Extracted entries:

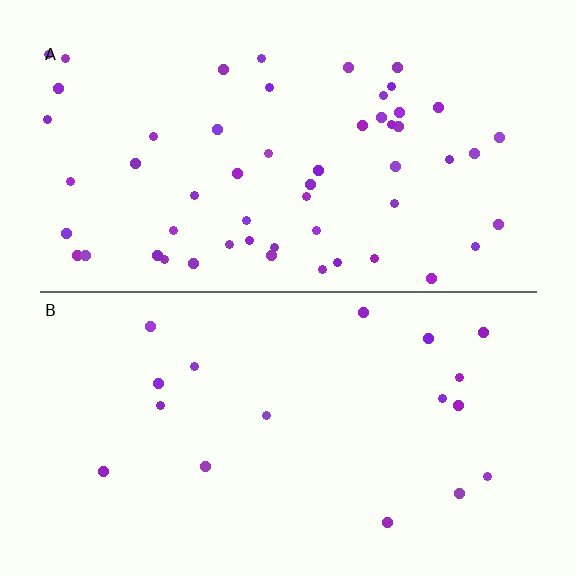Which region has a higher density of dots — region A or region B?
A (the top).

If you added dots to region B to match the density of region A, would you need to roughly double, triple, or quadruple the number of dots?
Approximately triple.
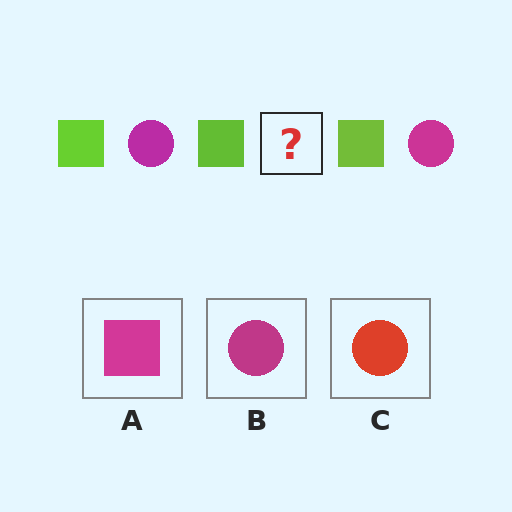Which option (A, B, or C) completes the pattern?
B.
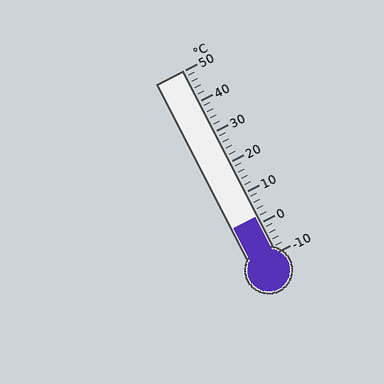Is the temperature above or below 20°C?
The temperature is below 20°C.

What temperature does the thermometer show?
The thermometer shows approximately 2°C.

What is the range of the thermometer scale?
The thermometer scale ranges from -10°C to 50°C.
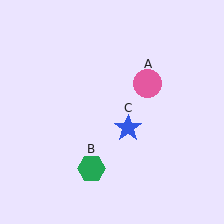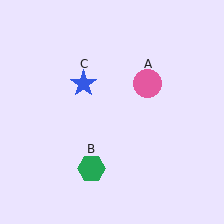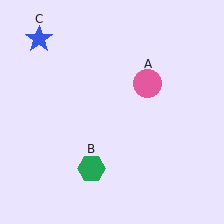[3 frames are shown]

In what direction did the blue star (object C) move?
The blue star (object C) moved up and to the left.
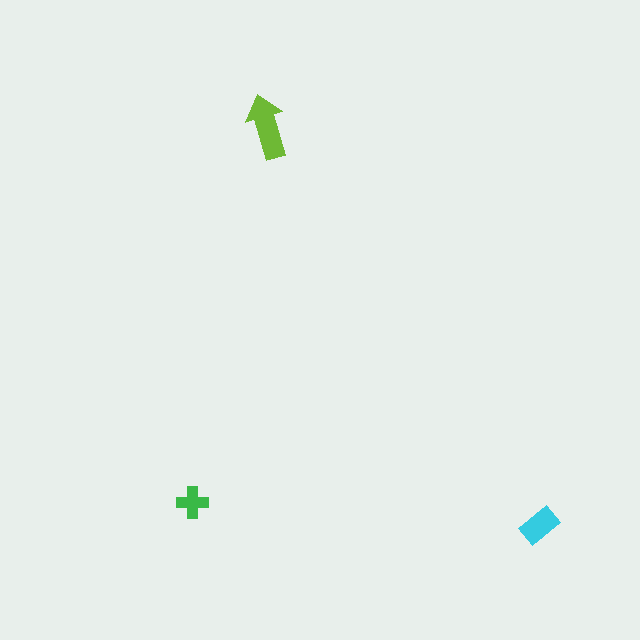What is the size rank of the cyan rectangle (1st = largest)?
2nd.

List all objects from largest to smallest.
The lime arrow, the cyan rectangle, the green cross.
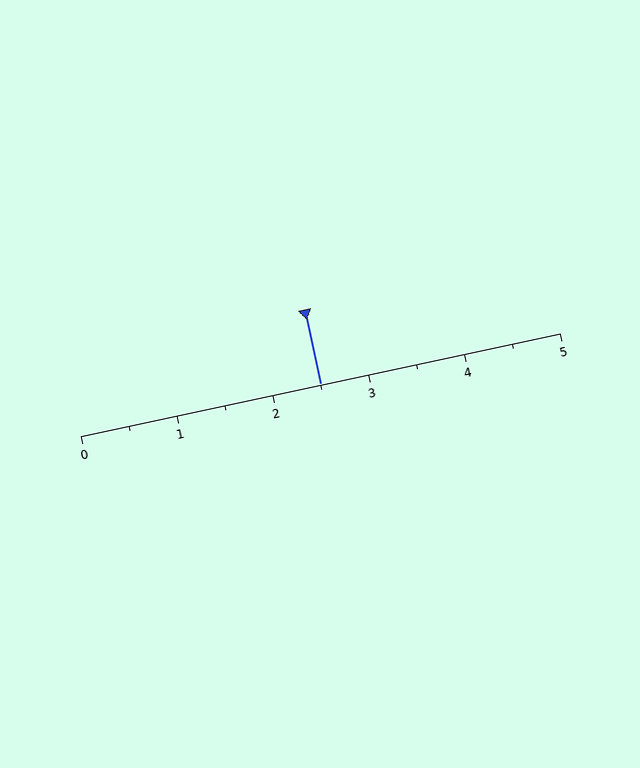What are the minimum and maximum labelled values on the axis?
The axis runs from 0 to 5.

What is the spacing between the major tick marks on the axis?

Required work: Restate the data above word for word. Do not include the images.

Result:
Which region has a higher density of dots — region A or region B?
A (the top).

If you added dots to region B to match the density of region A, would you need to roughly double, triple, or quadruple the number of dots?
Approximately triple.
Which option (A, B, or C) completes the pattern?
B.
Is the temperature above or below 20°C?
The temperature is below 20°C.

What temperature does the thermometer show?
The thermometer shows approximately 2°C.

What is the range of the thermometer scale?
The thermometer scale ranges from -10°C to 50°C.
[3 frames are shown]

In what direction did the blue star (object C) move?
The blue star (object C) moved up and to the left.
What is the size rank of the cyan rectangle (1st = largest)?
2nd.

List all objects from largest to smallest.
The lime arrow, the cyan rectangle, the green cross.
What are the minimum and maximum labelled values on the axis?
The axis runs from 0 to 5.

What is the spacing between the major tick marks on the axis?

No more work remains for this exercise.